Questions about pictured shapes

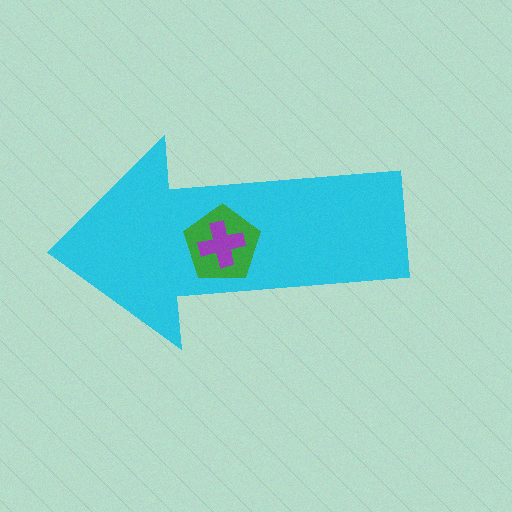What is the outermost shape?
The cyan arrow.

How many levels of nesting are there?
3.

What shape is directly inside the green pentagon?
The purple cross.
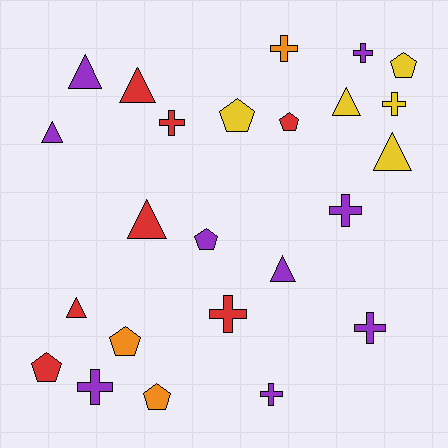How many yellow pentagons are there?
There are 2 yellow pentagons.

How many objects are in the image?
There are 24 objects.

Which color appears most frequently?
Purple, with 9 objects.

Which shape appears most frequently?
Cross, with 9 objects.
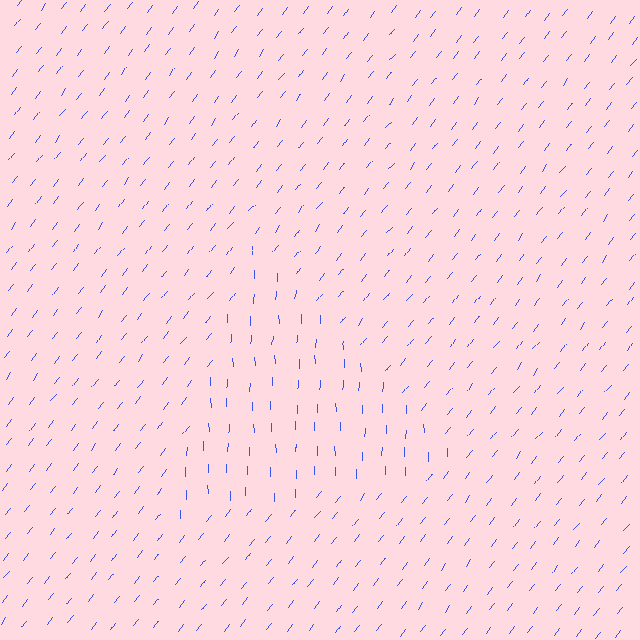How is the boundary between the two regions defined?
The boundary is defined purely by a change in line orientation (approximately 38 degrees difference). All lines are the same color and thickness.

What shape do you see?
I see a triangle.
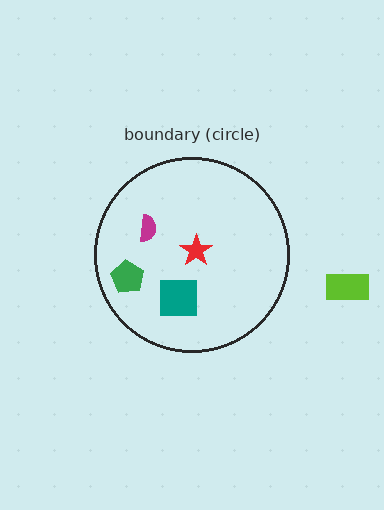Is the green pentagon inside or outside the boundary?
Inside.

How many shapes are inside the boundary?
4 inside, 1 outside.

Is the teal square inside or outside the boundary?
Inside.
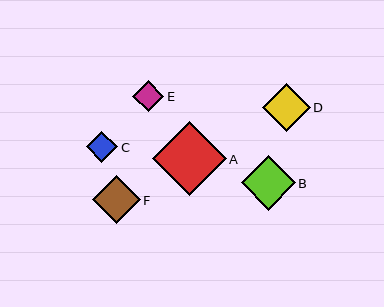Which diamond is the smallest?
Diamond E is the smallest with a size of approximately 31 pixels.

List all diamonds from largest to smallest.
From largest to smallest: A, B, F, D, C, E.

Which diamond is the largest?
Diamond A is the largest with a size of approximately 74 pixels.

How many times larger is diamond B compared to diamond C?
Diamond B is approximately 1.7 times the size of diamond C.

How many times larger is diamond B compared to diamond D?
Diamond B is approximately 1.1 times the size of diamond D.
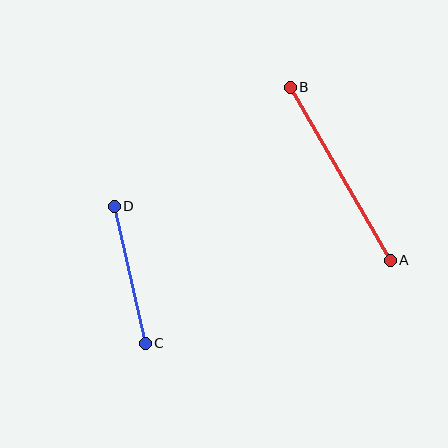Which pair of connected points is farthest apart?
Points A and B are farthest apart.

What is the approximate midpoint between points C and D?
The midpoint is at approximately (130, 275) pixels.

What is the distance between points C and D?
The distance is approximately 141 pixels.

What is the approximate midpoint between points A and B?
The midpoint is at approximately (340, 174) pixels.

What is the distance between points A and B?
The distance is approximately 200 pixels.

To be done:
Retype every entry verbatim and exclude the pictures from the copy.

Exercise result:
What is the outermost shape?
The cyan arrow.

How many levels of nesting are there?
3.

What shape is directly inside the green pentagon?
The purple cross.
How many yellow pentagons are there?
There are 2 yellow pentagons.

How many objects are in the image?
There are 24 objects.

Which color appears most frequently?
Purple, with 9 objects.

Which shape appears most frequently?
Cross, with 9 objects.
How is the boundary between the two regions defined?
The boundary is defined purely by a change in line orientation (approximately 38 degrees difference). All lines are the same color and thickness.

What shape do you see?
I see a triangle.
Is the green pentagon inside or outside the boundary?
Inside.

How many shapes are inside the boundary?
4 inside, 1 outside.

Is the teal square inside or outside the boundary?
Inside.
Which diamond is the smallest?
Diamond E is the smallest with a size of approximately 31 pixels.

List all diamonds from largest to smallest.
From largest to smallest: A, B, F, D, C, E.

Which diamond is the largest?
Diamond A is the largest with a size of approximately 74 pixels.

How many times larger is diamond B compared to diamond C?
Diamond B is approximately 1.7 times the size of diamond C.

How many times larger is diamond B compared to diamond D?
Diamond B is approximately 1.1 times the size of diamond D.
Which pair of connected points is farthest apart?
Points A and B are farthest apart.

What is the approximate midpoint between points C and D?
The midpoint is at approximately (130, 275) pixels.

What is the distance between points C and D?
The distance is approximately 141 pixels.

What is the approximate midpoint between points A and B?
The midpoint is at approximately (340, 174) pixels.

What is the distance between points A and B?
The distance is approximately 200 pixels.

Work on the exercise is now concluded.